*Given task*: Leave out every picture, and retype exactly the lines from the line with "What is at row 3, column 1?" through the line with "Do circles B and C overlap?", both ends included.

*Stored items*:
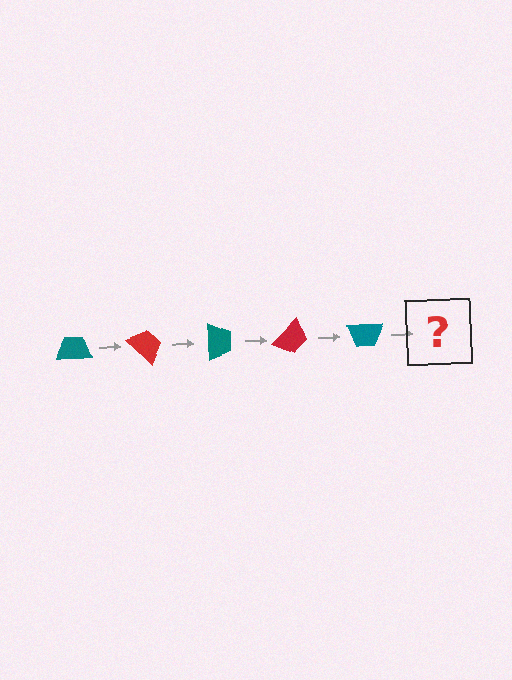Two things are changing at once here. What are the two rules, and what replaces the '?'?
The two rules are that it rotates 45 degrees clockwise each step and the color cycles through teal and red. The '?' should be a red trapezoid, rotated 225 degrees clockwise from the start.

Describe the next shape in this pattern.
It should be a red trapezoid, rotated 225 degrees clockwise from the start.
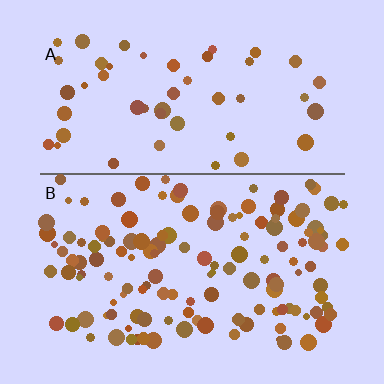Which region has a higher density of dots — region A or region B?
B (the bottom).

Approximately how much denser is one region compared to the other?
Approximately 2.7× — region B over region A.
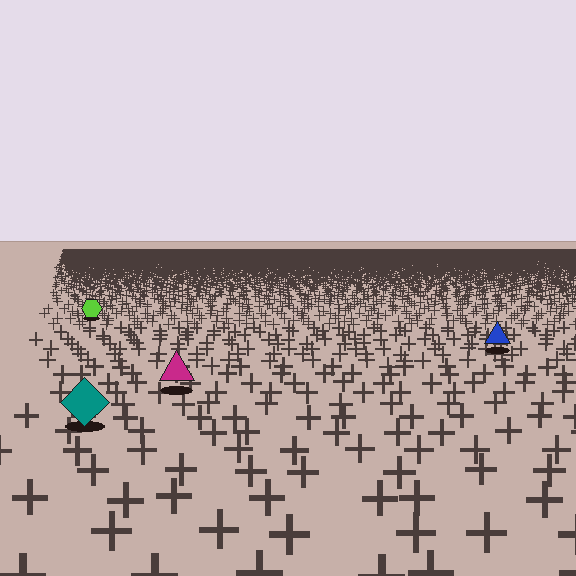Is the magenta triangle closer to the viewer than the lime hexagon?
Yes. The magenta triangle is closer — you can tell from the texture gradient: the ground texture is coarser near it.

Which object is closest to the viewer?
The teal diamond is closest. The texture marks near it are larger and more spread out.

==

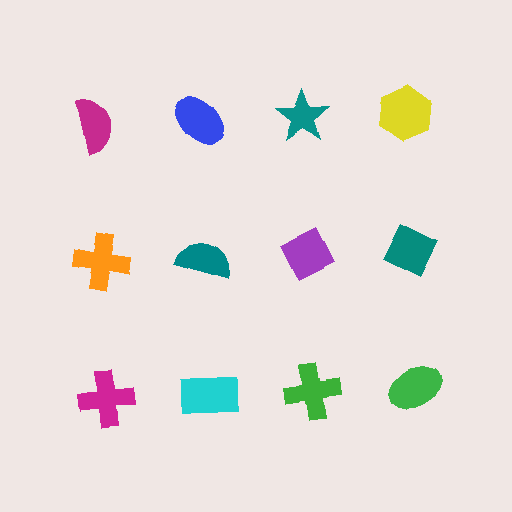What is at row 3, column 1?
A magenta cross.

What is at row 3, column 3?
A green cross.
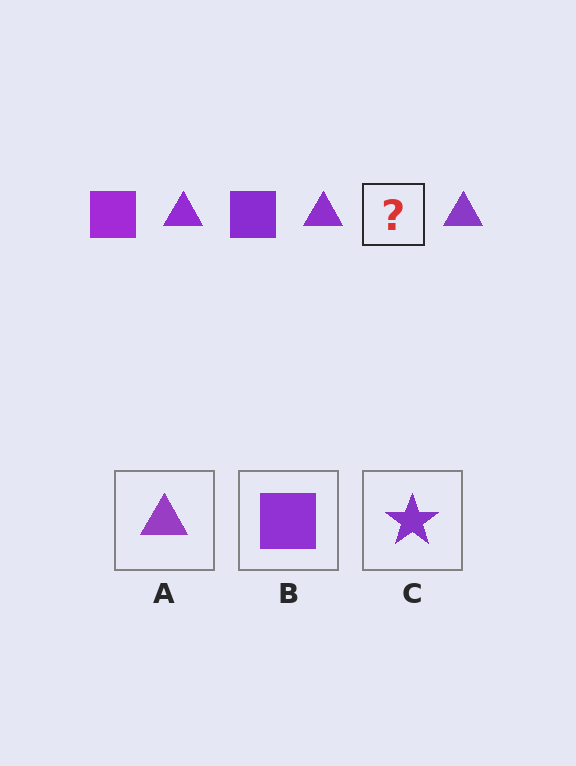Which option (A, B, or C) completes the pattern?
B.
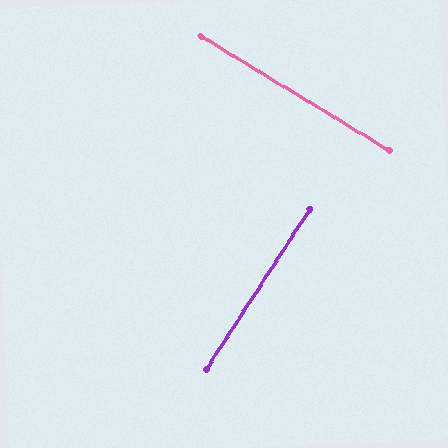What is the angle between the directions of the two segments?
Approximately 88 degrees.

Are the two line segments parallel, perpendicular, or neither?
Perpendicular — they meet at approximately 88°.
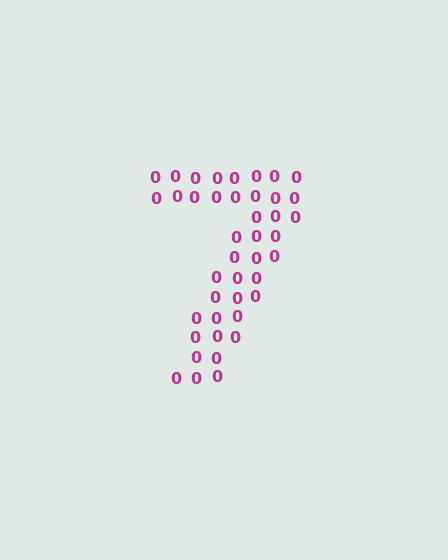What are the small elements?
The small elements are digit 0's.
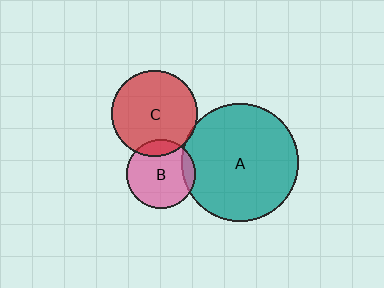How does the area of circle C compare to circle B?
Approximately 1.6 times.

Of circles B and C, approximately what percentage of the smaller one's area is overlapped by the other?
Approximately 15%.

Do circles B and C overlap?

* * *

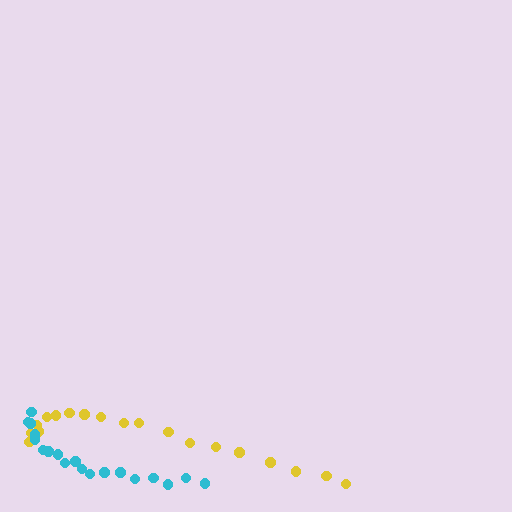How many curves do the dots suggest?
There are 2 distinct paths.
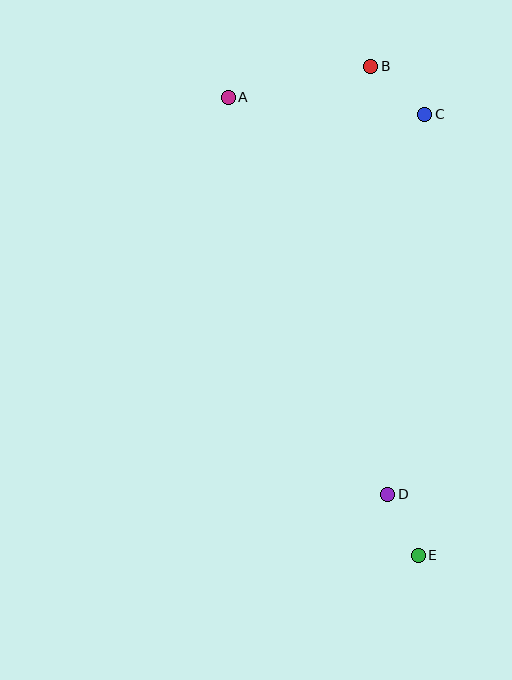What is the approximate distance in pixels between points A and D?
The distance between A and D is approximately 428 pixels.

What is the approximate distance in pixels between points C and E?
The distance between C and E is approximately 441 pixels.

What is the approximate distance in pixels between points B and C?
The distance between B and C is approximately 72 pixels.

*Written solution*:
What is at row 3, column 1?
A magenta cross.

What is at row 3, column 3?
A green cross.
Which option (A, B, or C) completes the pattern?
B.
What is the angle between the directions of the two segments?
Approximately 88 degrees.

Are the two line segments parallel, perpendicular, or neither?
Perpendicular — they meet at approximately 88°.
What are the small elements?
The small elements are digit 0's.
How does the area of circle C compare to circle B?
Approximately 1.6 times.

Of circles B and C, approximately what percentage of the smaller one's area is overlapped by the other?
Approximately 15%.

Do circles B and C overlap?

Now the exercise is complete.